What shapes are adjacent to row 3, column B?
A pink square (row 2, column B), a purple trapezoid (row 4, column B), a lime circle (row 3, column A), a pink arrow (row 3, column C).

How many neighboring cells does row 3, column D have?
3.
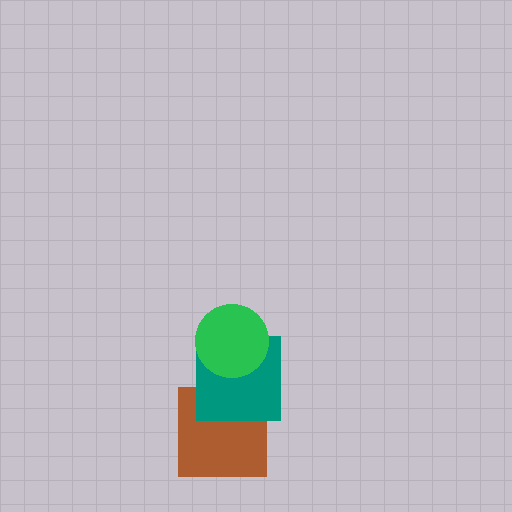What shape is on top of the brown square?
The teal square is on top of the brown square.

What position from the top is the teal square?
The teal square is 2nd from the top.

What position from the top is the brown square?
The brown square is 3rd from the top.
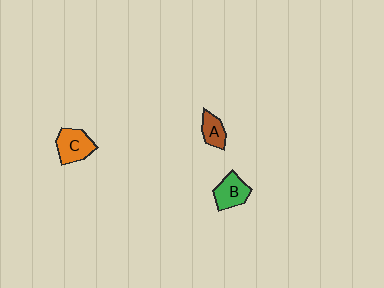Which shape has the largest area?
Shape C (orange).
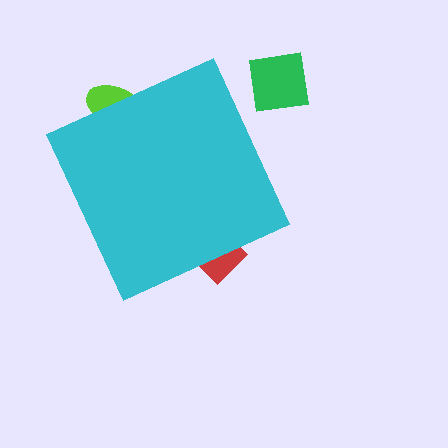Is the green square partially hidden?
No, the green square is fully visible.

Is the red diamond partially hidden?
Yes, the red diamond is partially hidden behind the cyan square.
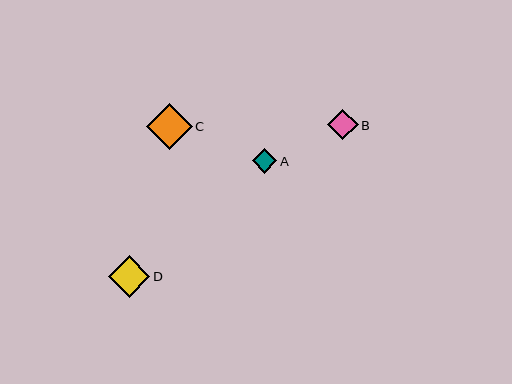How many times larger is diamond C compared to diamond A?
Diamond C is approximately 1.9 times the size of diamond A.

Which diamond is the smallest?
Diamond A is the smallest with a size of approximately 24 pixels.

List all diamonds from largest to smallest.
From largest to smallest: C, D, B, A.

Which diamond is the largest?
Diamond C is the largest with a size of approximately 46 pixels.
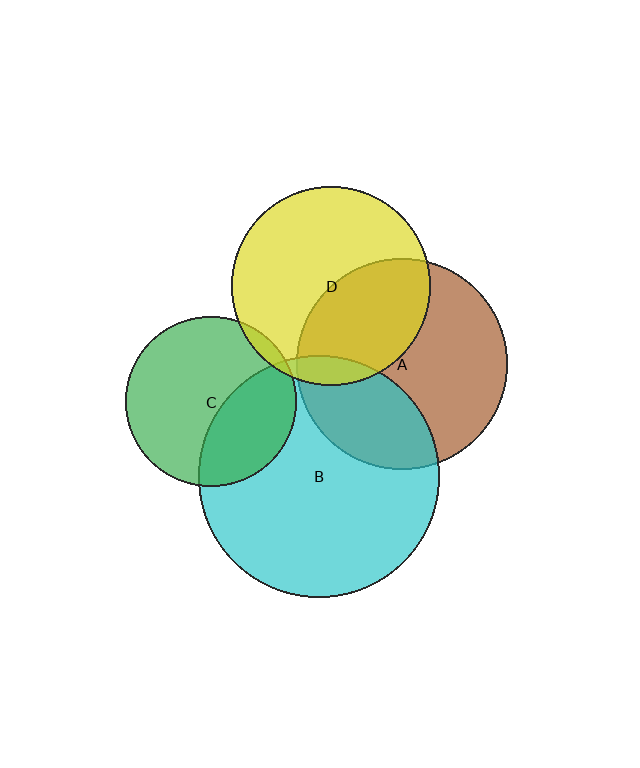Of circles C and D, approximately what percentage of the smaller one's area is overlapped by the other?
Approximately 5%.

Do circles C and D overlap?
Yes.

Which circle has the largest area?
Circle B (cyan).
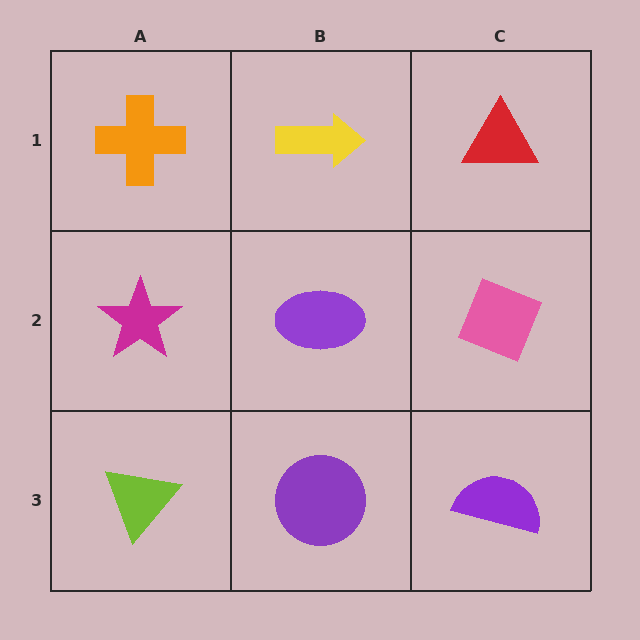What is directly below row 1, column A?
A magenta star.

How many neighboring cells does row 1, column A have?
2.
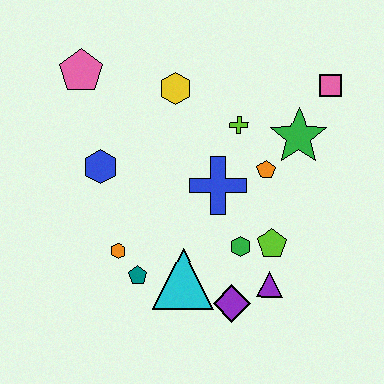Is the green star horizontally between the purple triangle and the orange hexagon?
No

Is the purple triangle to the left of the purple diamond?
No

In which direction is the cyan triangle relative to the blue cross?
The cyan triangle is below the blue cross.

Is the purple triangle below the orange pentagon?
Yes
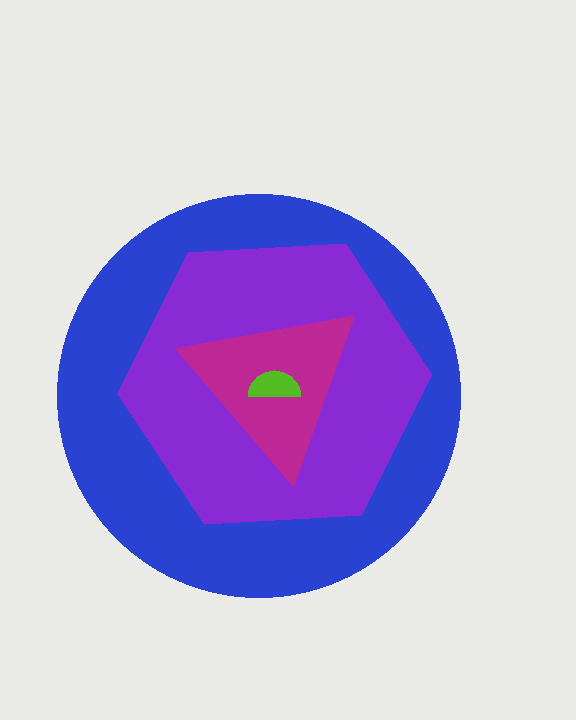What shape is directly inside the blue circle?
The purple hexagon.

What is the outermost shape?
The blue circle.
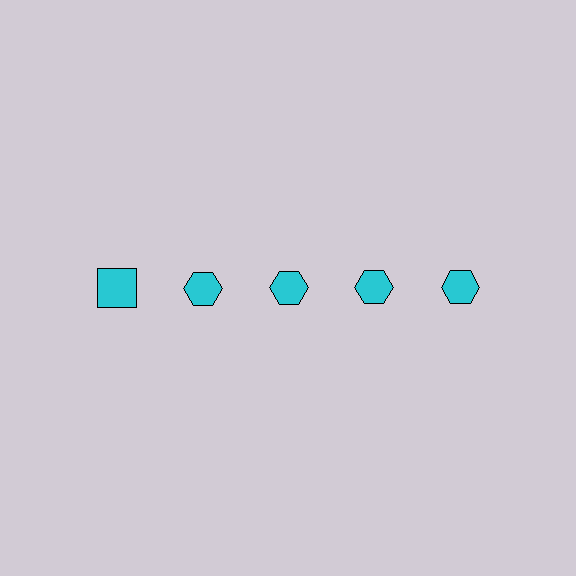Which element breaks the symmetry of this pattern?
The cyan square in the top row, leftmost column breaks the symmetry. All other shapes are cyan hexagons.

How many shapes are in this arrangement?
There are 5 shapes arranged in a grid pattern.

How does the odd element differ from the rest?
It has a different shape: square instead of hexagon.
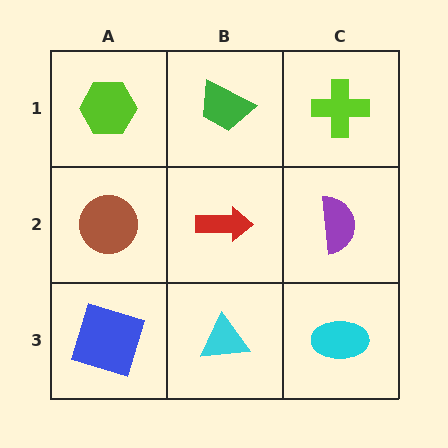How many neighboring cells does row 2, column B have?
4.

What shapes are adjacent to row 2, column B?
A green trapezoid (row 1, column B), a cyan triangle (row 3, column B), a brown circle (row 2, column A), a purple semicircle (row 2, column C).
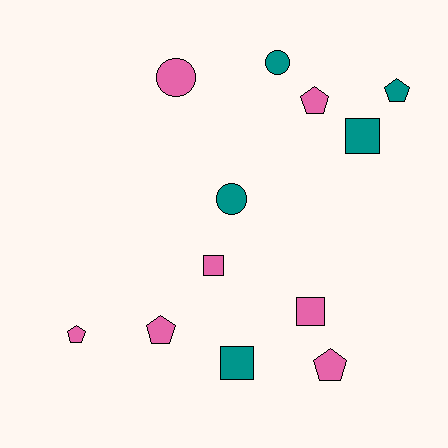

* * * * *

» **What needs to be done**
From the first line to the last, print the records exactly; leave out the pictures.

» **Answer space**
What shapes are adjacent to row 3, column B?
A pink square (row 2, column B), a purple trapezoid (row 4, column B), a lime circle (row 3, column A), a pink arrow (row 3, column C).

How many neighboring cells does row 3, column D have?
3.
What shape is on top of the brown square?
The teal square is on top of the brown square.

What position from the top is the teal square?
The teal square is 2nd from the top.

What position from the top is the brown square?
The brown square is 3rd from the top.
Which shape has the largest area?
Shape C (orange).
Is the green square partially hidden?
No, the green square is fully visible.

Is the red diamond partially hidden?
Yes, the red diamond is partially hidden behind the cyan square.
How many times larger is diamond C compared to diamond A?
Diamond C is approximately 1.9 times the size of diamond A.

Which diamond is the smallest?
Diamond A is the smallest with a size of approximately 24 pixels.

List all diamonds from largest to smallest.
From largest to smallest: C, D, B, A.

Which diamond is the largest?
Diamond C is the largest with a size of approximately 46 pixels.
Of circles C and D, approximately what percentage of the smaller one's area is overlapped by the other?
Approximately 5%.

Do circles C and D overlap?
Yes.

Which circle has the largest area?
Circle B (cyan).
What is directly below row 1, column A?
A magenta star.

How many neighboring cells does row 1, column A have?
2.
Is the green star horizontally between the purple triangle and the orange hexagon?
No

Is the purple triangle to the left of the purple diamond?
No

In which direction is the cyan triangle relative to the blue cross?
The cyan triangle is below the blue cross.

Is the purple triangle below the orange pentagon?
Yes
What shape is directly inside the blue circle?
The purple hexagon.

What is the outermost shape?
The blue circle.
Which element breaks the symmetry of this pattern?
The cyan square in the top row, leftmost column breaks the symmetry. All other shapes are cyan hexagons.

How many shapes are in this arrangement?
There are 5 shapes arranged in a grid pattern.

How does the odd element differ from the rest?
It has a different shape: square instead of hexagon.
How many neighboring cells does row 2, column B have?
4.

What shapes are adjacent to row 2, column B?
A green trapezoid (row 1, column B), a cyan triangle (row 3, column B), a brown circle (row 2, column A), a purple semicircle (row 2, column C).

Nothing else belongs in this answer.